-------- Supplied records --------

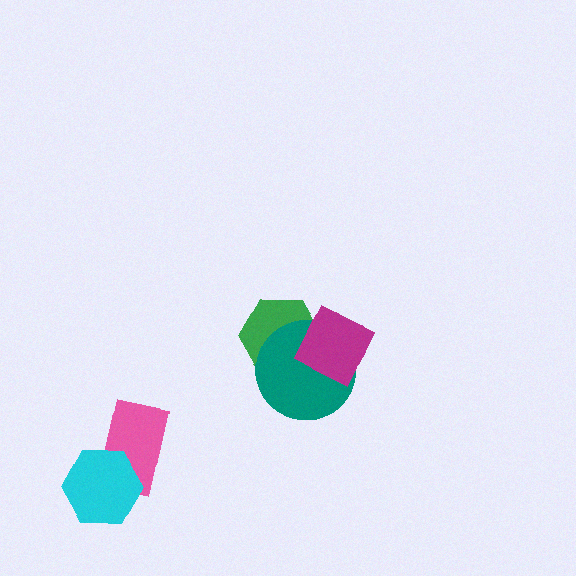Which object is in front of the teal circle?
The magenta diamond is in front of the teal circle.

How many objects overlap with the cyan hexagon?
1 object overlaps with the cyan hexagon.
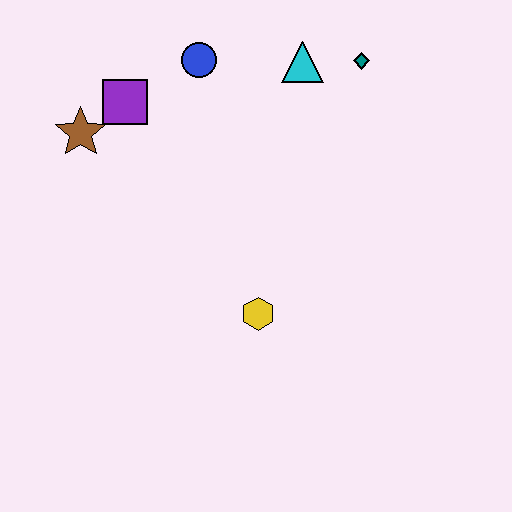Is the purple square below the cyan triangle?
Yes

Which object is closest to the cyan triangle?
The teal diamond is closest to the cyan triangle.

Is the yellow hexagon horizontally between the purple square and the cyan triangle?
Yes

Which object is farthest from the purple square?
The yellow hexagon is farthest from the purple square.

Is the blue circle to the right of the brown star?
Yes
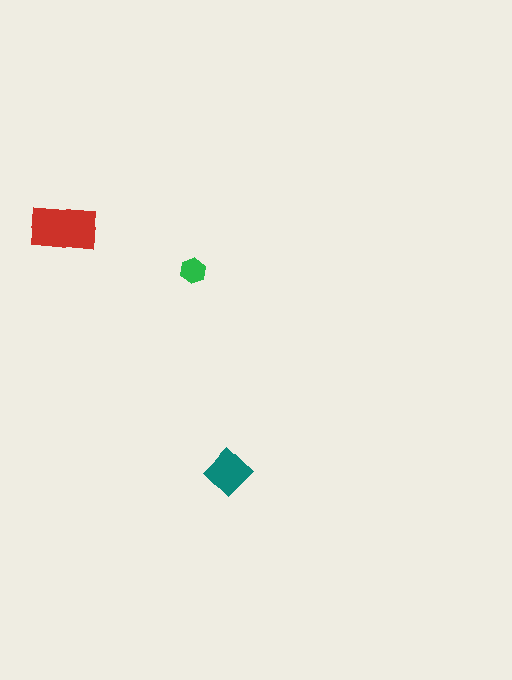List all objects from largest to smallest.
The red rectangle, the teal diamond, the green hexagon.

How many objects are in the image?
There are 3 objects in the image.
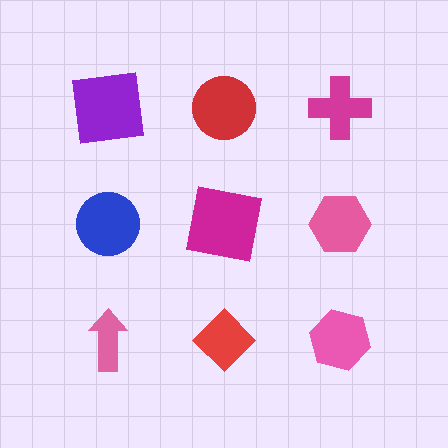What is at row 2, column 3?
A pink hexagon.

--------

### [Problem to solve]
Print only the lines from the line that contains "Is the yellow" to the final line of the data, inclusive. Pictures stay out.

### [The result]
Is the yellow hexagon horizontally between the purple square and the cyan triangle?
Yes

Which object is farthest from the purple square?
The yellow hexagon is farthest from the purple square.

Is the blue circle to the right of the brown star?
Yes
List all objects from largest to smallest.
The red rectangle, the teal diamond, the green hexagon.

How many objects are in the image?
There are 3 objects in the image.
What is at row 2, column 3?
A pink hexagon.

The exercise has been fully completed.